EXERCISE GOAL - Write out each line of the listing as it stands, without the images.

MATERIAL FOR THIS EXERCISE -
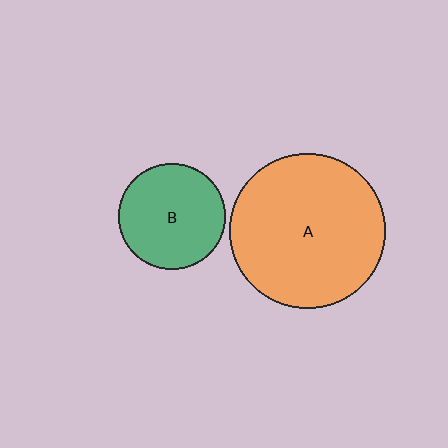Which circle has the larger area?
Circle A (orange).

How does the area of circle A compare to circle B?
Approximately 2.1 times.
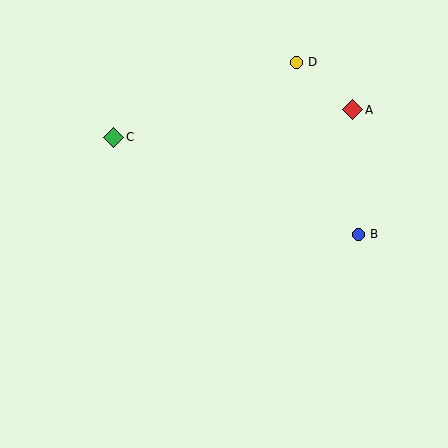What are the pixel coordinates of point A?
Point A is at (353, 110).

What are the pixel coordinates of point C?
Point C is at (114, 137).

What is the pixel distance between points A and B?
The distance between A and B is 124 pixels.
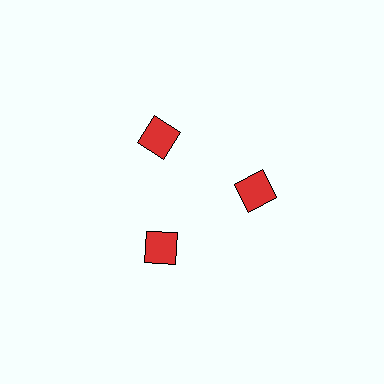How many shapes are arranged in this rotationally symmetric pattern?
There are 3 shapes, arranged in 3 groups of 1.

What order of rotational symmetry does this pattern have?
This pattern has 3-fold rotational symmetry.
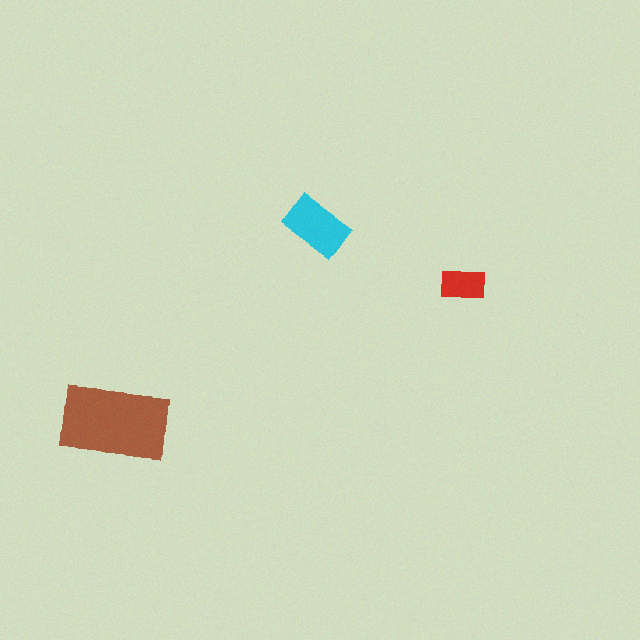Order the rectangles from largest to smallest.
the brown one, the cyan one, the red one.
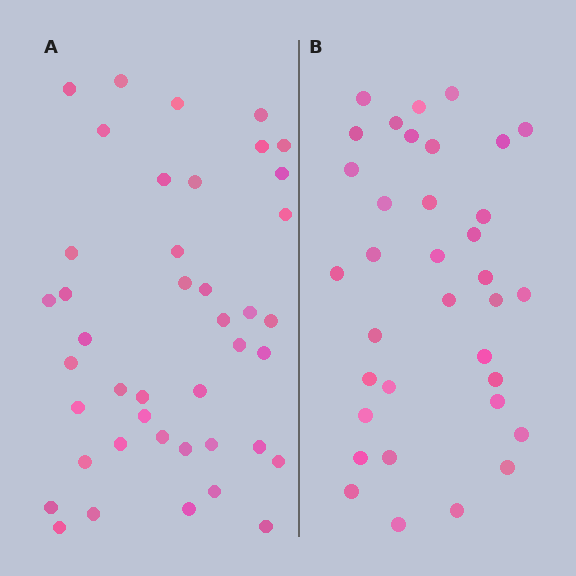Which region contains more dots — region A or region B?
Region A (the left region) has more dots.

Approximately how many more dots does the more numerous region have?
Region A has roughly 8 or so more dots than region B.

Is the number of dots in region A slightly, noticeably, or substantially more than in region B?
Region A has only slightly more — the two regions are fairly close. The ratio is roughly 1.2 to 1.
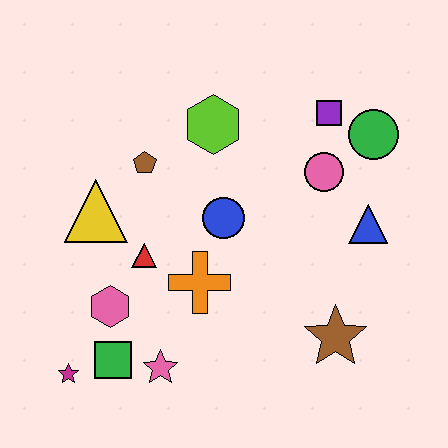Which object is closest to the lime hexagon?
The brown pentagon is closest to the lime hexagon.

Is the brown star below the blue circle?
Yes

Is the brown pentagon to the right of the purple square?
No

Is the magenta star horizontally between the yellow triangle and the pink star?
No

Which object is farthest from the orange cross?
The green circle is farthest from the orange cross.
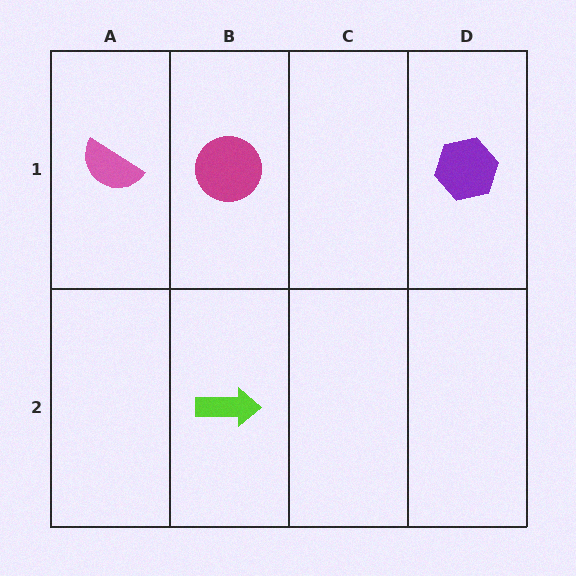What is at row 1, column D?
A purple hexagon.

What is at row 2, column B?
A lime arrow.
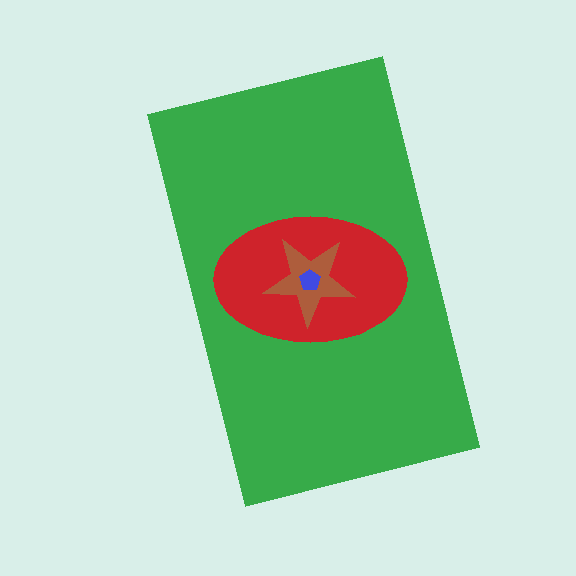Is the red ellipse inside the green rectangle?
Yes.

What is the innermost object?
The blue pentagon.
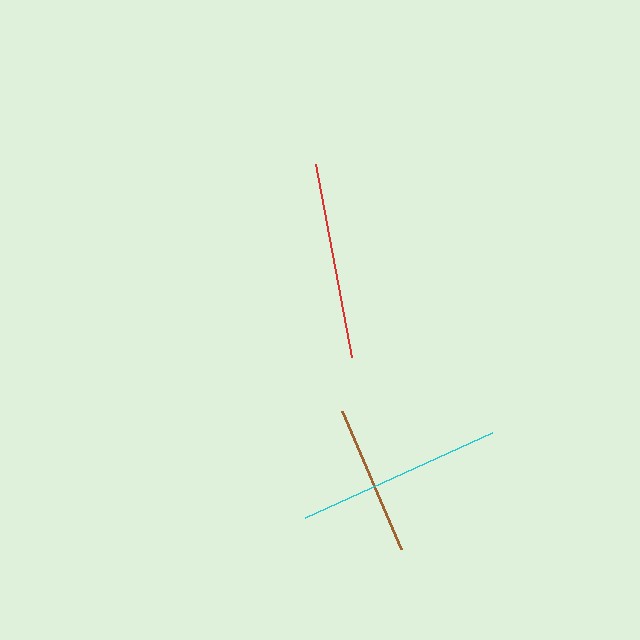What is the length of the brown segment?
The brown segment is approximately 150 pixels long.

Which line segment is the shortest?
The brown line is the shortest at approximately 150 pixels.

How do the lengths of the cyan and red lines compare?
The cyan and red lines are approximately the same length.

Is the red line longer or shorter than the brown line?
The red line is longer than the brown line.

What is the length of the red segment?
The red segment is approximately 197 pixels long.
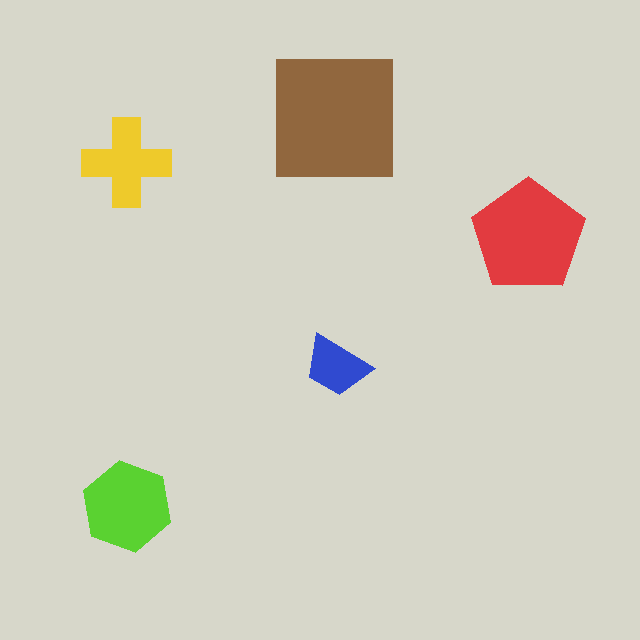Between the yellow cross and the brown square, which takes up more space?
The brown square.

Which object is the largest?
The brown square.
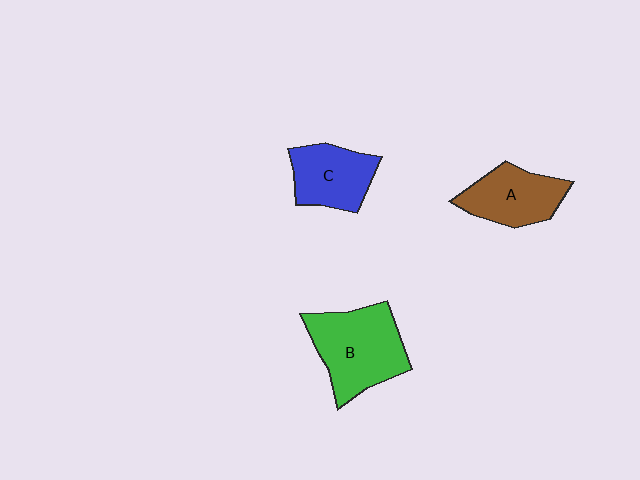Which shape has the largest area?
Shape B (green).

COMPLETE RESPONSE -
Which circle has the larger area?
Circle A (orange).

How does the area of circle A compare to circle B?
Approximately 2.1 times.
What are the pixel coordinates of point A?
Point A is at (353, 110).

What are the pixel coordinates of point C?
Point C is at (114, 137).

What is the pixel distance between points A and B?
The distance between A and B is 124 pixels.
How many shapes are arranged in this rotationally symmetric pattern?
There are 3 shapes, arranged in 3 groups of 1.

What order of rotational symmetry does this pattern have?
This pattern has 3-fold rotational symmetry.
Order the rectangles from largest to smallest.
the brown one, the cyan one, the red one.
Which region contains more dots — region A or region B?
Region A (the left region) has more dots.

Approximately how many more dots does the more numerous region have?
Region A has roughly 8 or so more dots than region B.

Is the number of dots in region A slightly, noticeably, or substantially more than in region B?
Region A has only slightly more — the two regions are fairly close. The ratio is roughly 1.2 to 1.
Which object is closest to the lime hexagon?
The brown pentagon is closest to the lime hexagon.

Is the brown star below the blue circle?
Yes

Is the brown pentagon to the right of the purple square?
No

Is the magenta star horizontally between the yellow triangle and the pink star?
No

Which object is farthest from the orange cross?
The green circle is farthest from the orange cross.
What is at row 1, column D?
A purple hexagon.

What is at row 2, column B?
A lime arrow.
Is the red ellipse inside the green rectangle?
Yes.

What is the innermost object?
The blue pentagon.
What is the length of the brown segment?
The brown segment is approximately 150 pixels long.

Which line segment is the shortest?
The brown line is the shortest at approximately 150 pixels.

How do the lengths of the cyan and red lines compare?
The cyan and red lines are approximately the same length.

Is the red line longer or shorter than the brown line?
The red line is longer than the brown line.

What is the length of the red segment?
The red segment is approximately 197 pixels long.
Between the yellow cross and the brown square, which takes up more space?
The brown square.

Which object is the largest?
The brown square.
Which shape has the largest area?
Shape B (green).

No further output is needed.